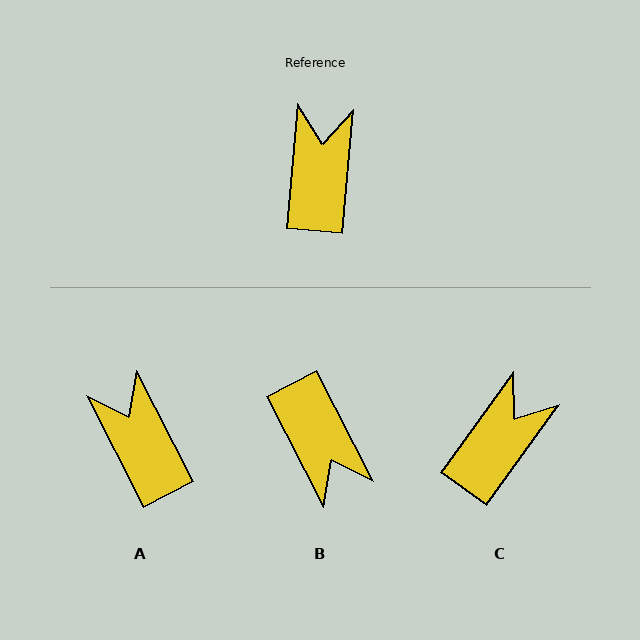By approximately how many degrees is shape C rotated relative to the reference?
Approximately 30 degrees clockwise.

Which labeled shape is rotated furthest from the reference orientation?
B, about 147 degrees away.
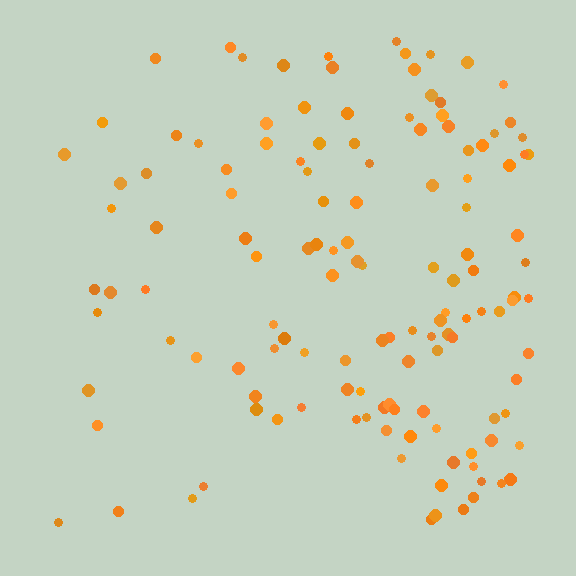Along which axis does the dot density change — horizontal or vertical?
Horizontal.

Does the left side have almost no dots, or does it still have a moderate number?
Still a moderate number, just noticeably fewer than the right.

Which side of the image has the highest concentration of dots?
The right.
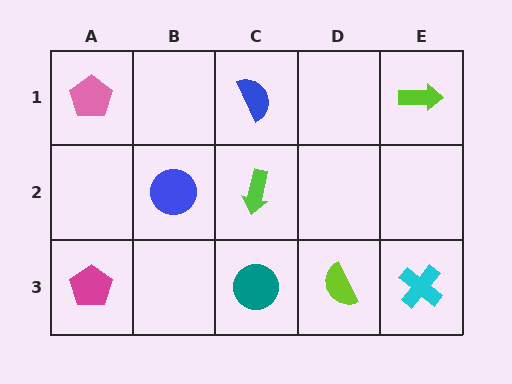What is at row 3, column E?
A cyan cross.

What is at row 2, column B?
A blue circle.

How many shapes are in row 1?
3 shapes.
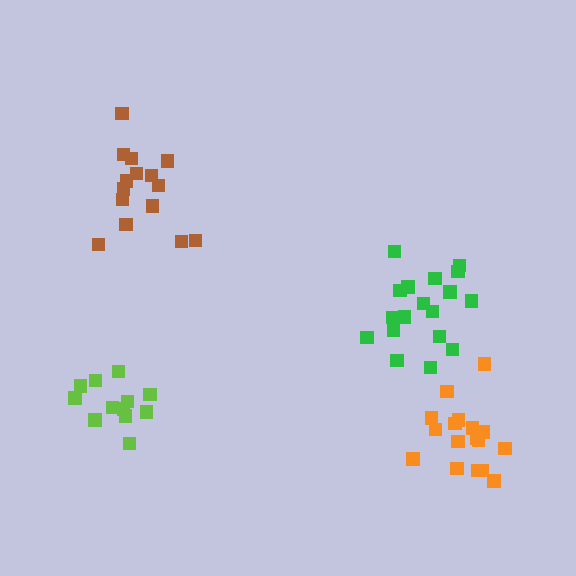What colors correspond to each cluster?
The clusters are colored: green, lime, orange, brown.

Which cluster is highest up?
The brown cluster is topmost.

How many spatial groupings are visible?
There are 4 spatial groupings.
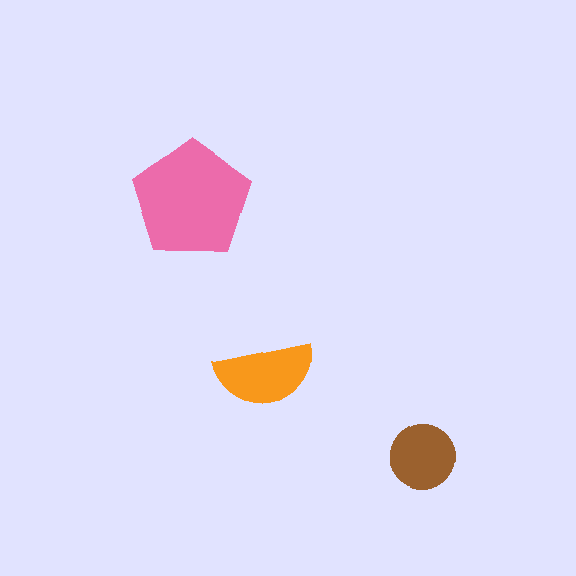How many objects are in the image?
There are 3 objects in the image.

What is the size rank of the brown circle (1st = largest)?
3rd.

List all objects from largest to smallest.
The pink pentagon, the orange semicircle, the brown circle.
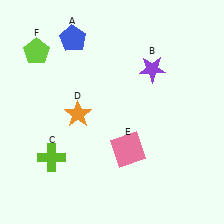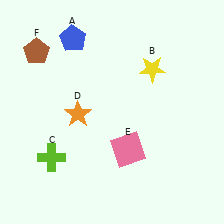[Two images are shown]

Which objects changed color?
B changed from purple to yellow. F changed from lime to brown.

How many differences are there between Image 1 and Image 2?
There are 2 differences between the two images.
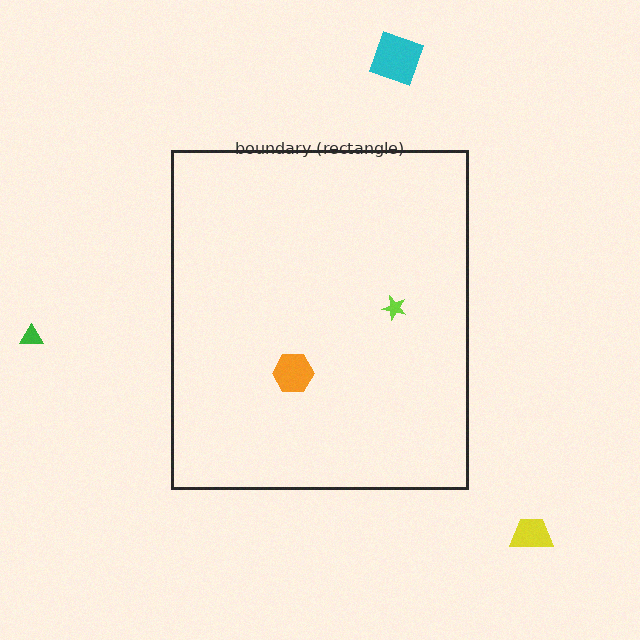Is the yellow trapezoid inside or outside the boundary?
Outside.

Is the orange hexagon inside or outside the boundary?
Inside.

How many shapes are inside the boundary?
2 inside, 3 outside.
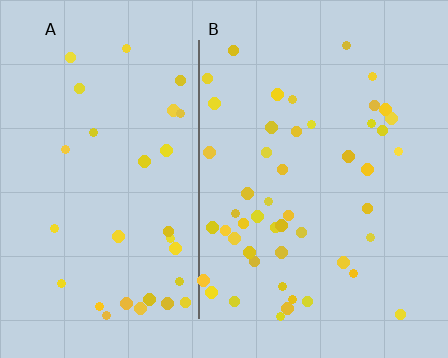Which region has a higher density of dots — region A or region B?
B (the right).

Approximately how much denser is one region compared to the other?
Approximately 1.5× — region B over region A.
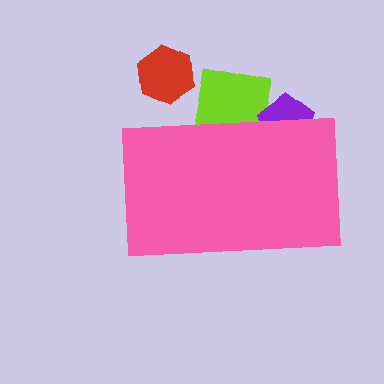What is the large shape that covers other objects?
A pink rectangle.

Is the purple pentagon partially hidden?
Yes, the purple pentagon is partially hidden behind the pink rectangle.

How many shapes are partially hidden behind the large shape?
2 shapes are partially hidden.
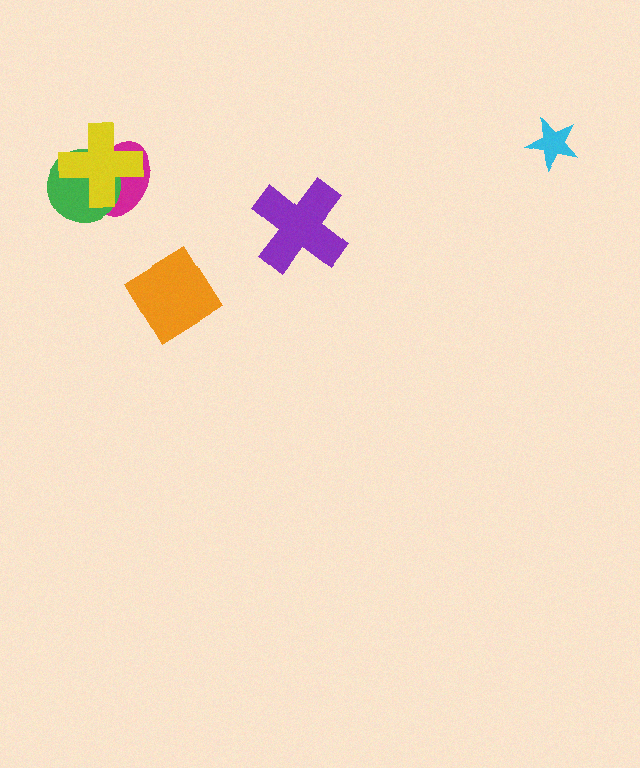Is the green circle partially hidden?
Yes, it is partially covered by another shape.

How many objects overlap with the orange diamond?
0 objects overlap with the orange diamond.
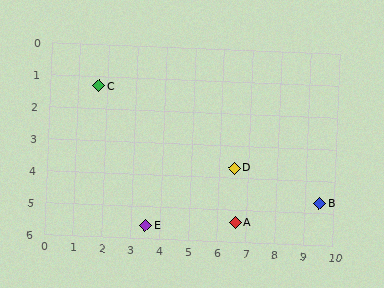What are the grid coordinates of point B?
Point B is at approximately (9.5, 4.7).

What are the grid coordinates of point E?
Point E is at approximately (3.5, 5.6).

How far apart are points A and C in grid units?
Points A and C are about 6.4 grid units apart.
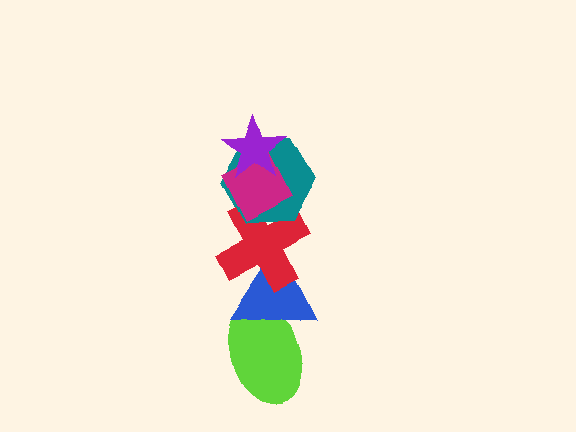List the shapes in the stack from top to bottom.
From top to bottom: the purple star, the magenta diamond, the teal hexagon, the red cross, the blue triangle, the lime ellipse.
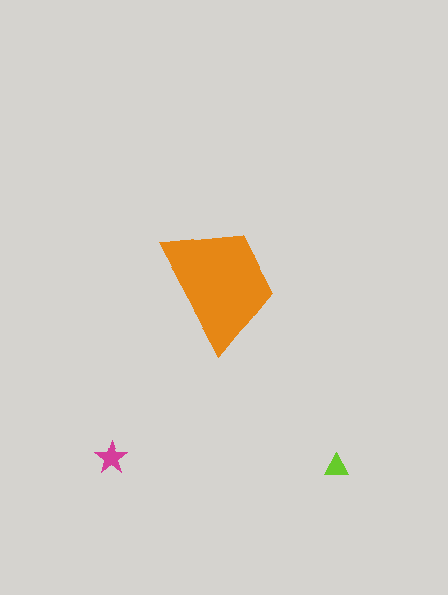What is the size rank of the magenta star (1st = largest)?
2nd.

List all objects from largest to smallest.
The orange trapezoid, the magenta star, the lime triangle.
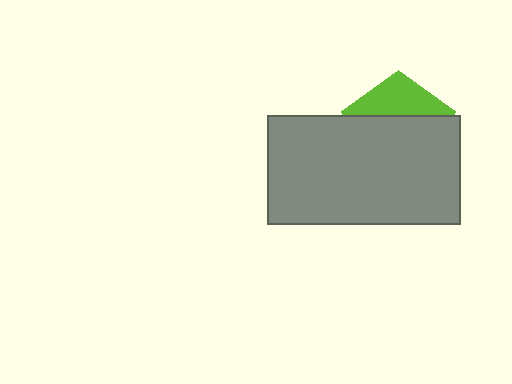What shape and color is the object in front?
The object in front is a gray rectangle.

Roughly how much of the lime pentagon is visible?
A small part of it is visible (roughly 33%).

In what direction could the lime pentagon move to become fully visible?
The lime pentagon could move up. That would shift it out from behind the gray rectangle entirely.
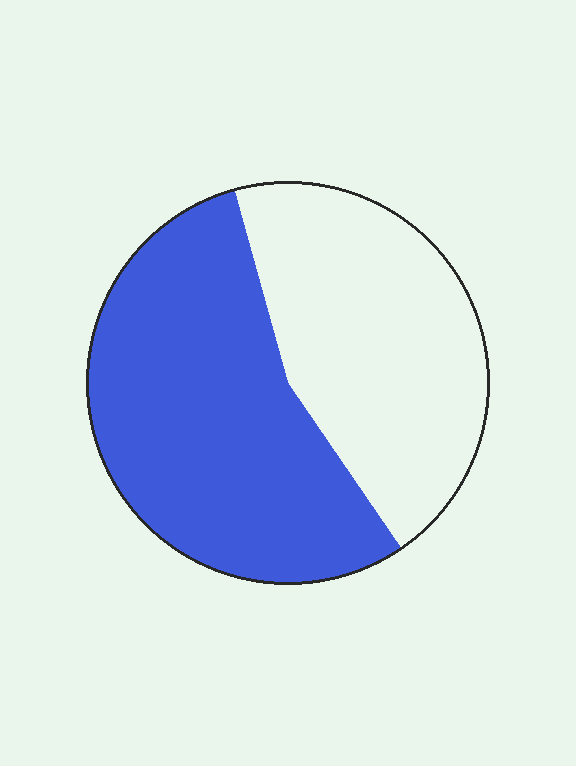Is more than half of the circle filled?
Yes.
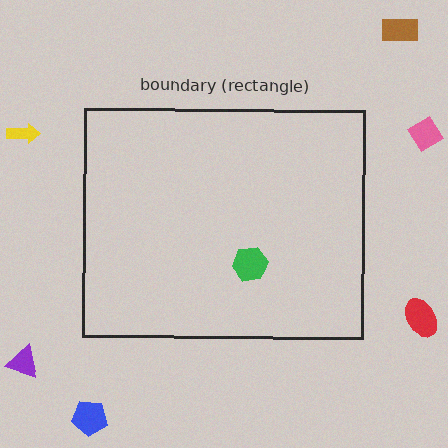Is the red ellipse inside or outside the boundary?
Outside.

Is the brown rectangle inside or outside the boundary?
Outside.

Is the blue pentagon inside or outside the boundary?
Outside.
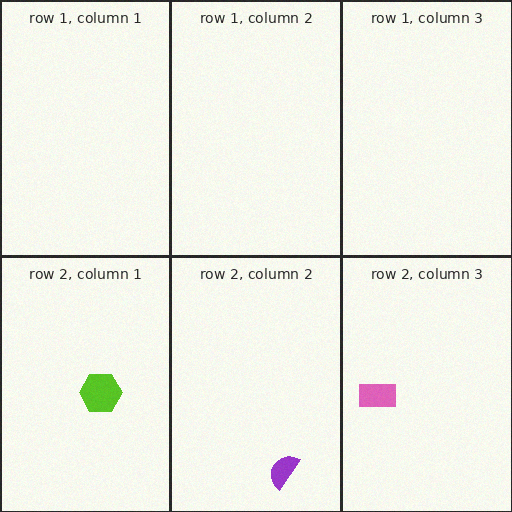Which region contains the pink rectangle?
The row 2, column 3 region.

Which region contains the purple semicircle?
The row 2, column 2 region.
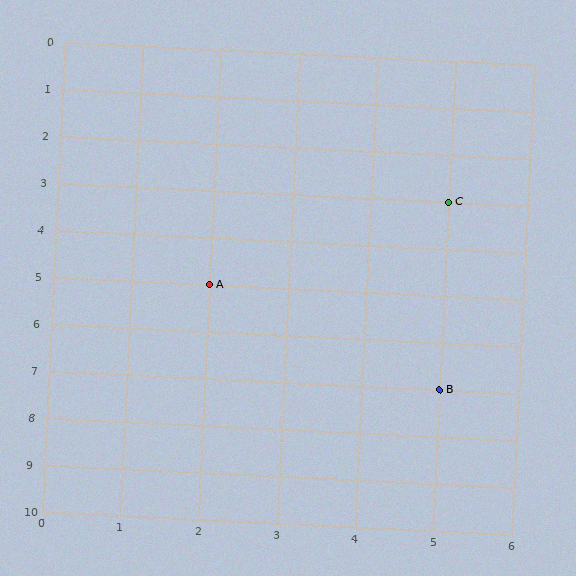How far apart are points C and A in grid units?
Points C and A are 3 columns and 2 rows apart (about 3.6 grid units diagonally).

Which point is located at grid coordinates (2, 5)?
Point A is at (2, 5).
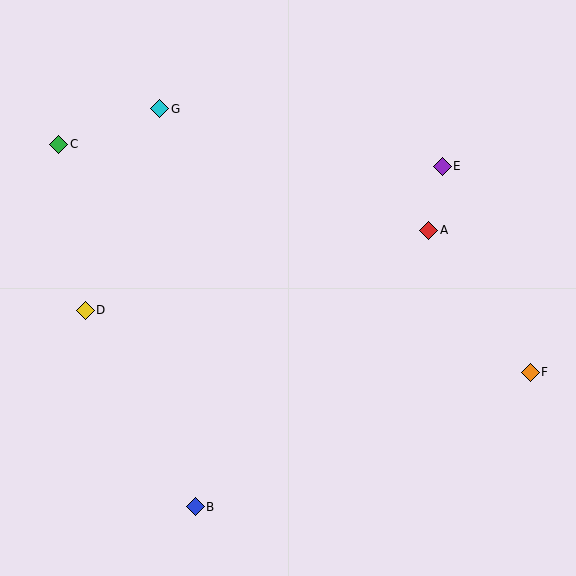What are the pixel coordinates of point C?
Point C is at (59, 144).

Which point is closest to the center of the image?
Point A at (429, 230) is closest to the center.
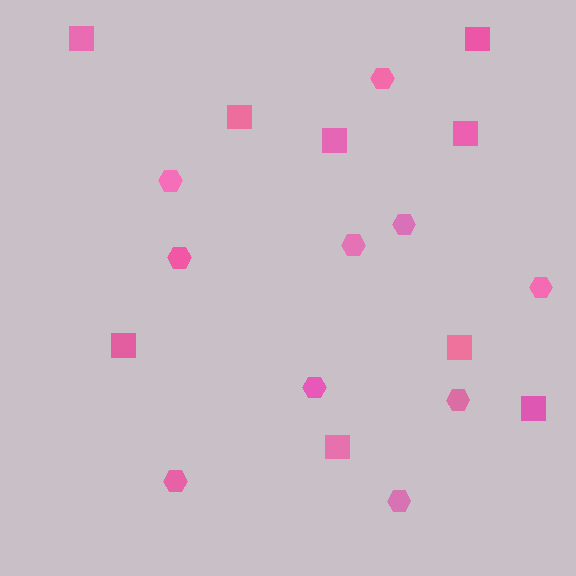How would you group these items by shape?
There are 2 groups: one group of squares (9) and one group of hexagons (10).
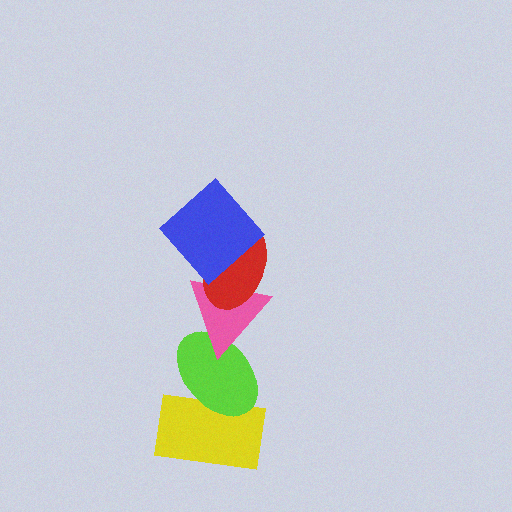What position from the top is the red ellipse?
The red ellipse is 2nd from the top.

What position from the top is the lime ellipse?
The lime ellipse is 4th from the top.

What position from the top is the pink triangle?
The pink triangle is 3rd from the top.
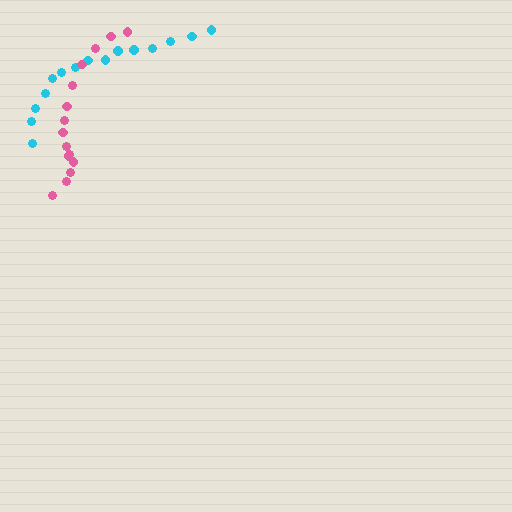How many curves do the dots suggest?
There are 2 distinct paths.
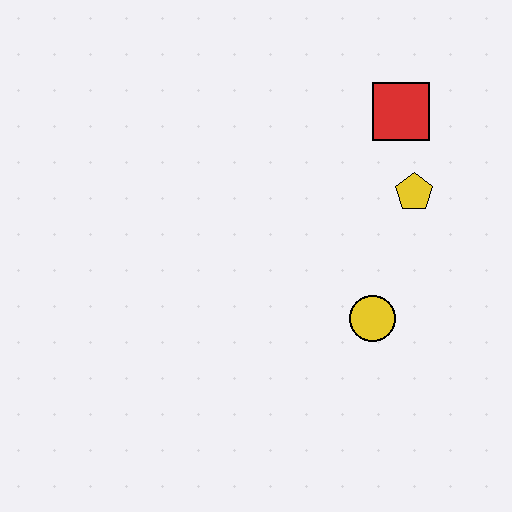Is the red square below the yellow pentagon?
No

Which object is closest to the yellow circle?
The yellow pentagon is closest to the yellow circle.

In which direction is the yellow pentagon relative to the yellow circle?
The yellow pentagon is above the yellow circle.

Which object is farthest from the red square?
The yellow circle is farthest from the red square.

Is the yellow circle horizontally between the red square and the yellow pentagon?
No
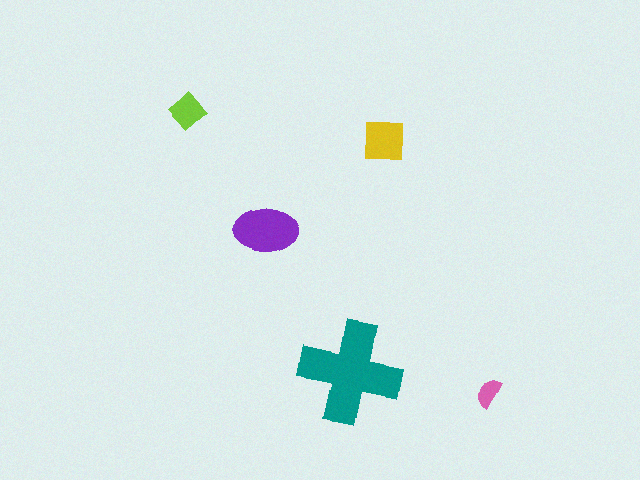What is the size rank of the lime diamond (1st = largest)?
□ □ □ □
Each line of the material must be retyped exactly, except that images are omitted.

> SOLUTION FOR THIS EXERCISE:
By approximately how many degrees is shape C rotated relative to the reference?
Approximately 30 degrees clockwise.

Which labeled shape is rotated furthest from the reference orientation?
B, about 147 degrees away.
Along which axis does the dot density change — horizontal or vertical?
Horizontal.

Does the left side have almost no dots, or does it still have a moderate number?
Still a moderate number, just noticeably fewer than the right.

Which side of the image has the highest concentration of dots?
The right.
What is at row 3, column E?
A cyan cross.

What is at row 2, column B?
A blue circle.

How many shapes are in row 1?
3 shapes.
What colors correspond to each cluster?
The clusters are colored: green, lime, orange, brown.

Which cluster is highest up?
The brown cluster is topmost.

How many spatial groupings are visible?
There are 4 spatial groupings.
How many objects are in the image?
There are 3 objects in the image.

What is the size rank of the brown circle (1st = largest)?
3rd.

List all objects from largest to smallest.
The pink pentagon, the orange semicircle, the brown circle.
[Two images are shown]

Which objects changed color?
B changed from purple to yellow. F changed from lime to brown.

How many differences are there between Image 1 and Image 2?
There are 2 differences between the two images.
Is the yellow trapezoid inside or outside the boundary?
Outside.

Is the orange hexagon inside or outside the boundary?
Inside.

How many shapes are inside the boundary?
2 inside, 3 outside.
Which region has a higher density of dots — region A or region B?
B (the right).

Approximately how much denser is one region compared to the other?
Approximately 1.5× — region B over region A.
What is the large shape that covers other objects?
A pink rectangle.

Is the purple pentagon partially hidden?
Yes, the purple pentagon is partially hidden behind the pink rectangle.

How many shapes are partially hidden behind the large shape?
2 shapes are partially hidden.
Is the green circle partially hidden?
Yes, it is partially covered by another shape.

How many objects overlap with the orange diamond?
0 objects overlap with the orange diamond.
What are the grid coordinates of point B?
Point B is at approximately (9.5, 4.7).

What are the grid coordinates of point E?
Point E is at approximately (3.5, 5.6).

How far apart are points A and C in grid units?
Points A and C are about 6.4 grid units apart.
List the shapes in the stack from top to bottom.
From top to bottom: the purple star, the magenta diamond, the teal hexagon, the red cross, the blue triangle, the lime ellipse.
What is the size rank of the magenta star (1st = largest)?
2nd.

List all objects from largest to smallest.
The orange trapezoid, the magenta star, the lime triangle.
What shape and color is the object in front?
The object in front is a gray rectangle.

Roughly how much of the lime pentagon is visible?
A small part of it is visible (roughly 33%).

In what direction could the lime pentagon move to become fully visible?
The lime pentagon could move up. That would shift it out from behind the gray rectangle entirely.
Is more than half of the circle filled?
Yes.
Is the red ellipse inside or outside the boundary?
Outside.

Is the brown rectangle inside or outside the boundary?
Outside.

Is the blue pentagon inside or outside the boundary?
Outside.
Which region contains the pink rectangle?
The row 2, column 3 region.

Which region contains the purple semicircle?
The row 2, column 2 region.
How far apart are points C and A in grid units?
Points C and A are 3 columns and 2 rows apart (about 3.6 grid units diagonally).

Which point is located at grid coordinates (2, 5)?
Point A is at (2, 5).
What are the pixel coordinates of point C?
Point C is at (59, 144).

Which point is closest to the center of the image?
Point A at (429, 230) is closest to the center.
How would you group these items by shape?
There are 2 groups: one group of squares (9) and one group of hexagons (10).
What position from the top is the red ellipse?
The red ellipse is 2nd from the top.

What position from the top is the lime ellipse?
The lime ellipse is 4th from the top.

What position from the top is the pink triangle?
The pink triangle is 3rd from the top.
How many curves do the dots suggest?
There are 2 distinct paths.
Is the red square below the yellow pentagon?
No

Which object is closest to the yellow circle?
The yellow pentagon is closest to the yellow circle.

In which direction is the yellow pentagon relative to the yellow circle?
The yellow pentagon is above the yellow circle.

Which object is farthest from the red square?
The yellow circle is farthest from the red square.

Is the yellow circle horizontally between the red square and the yellow pentagon?
No
What is the size rank of the lime diamond (1st = largest)?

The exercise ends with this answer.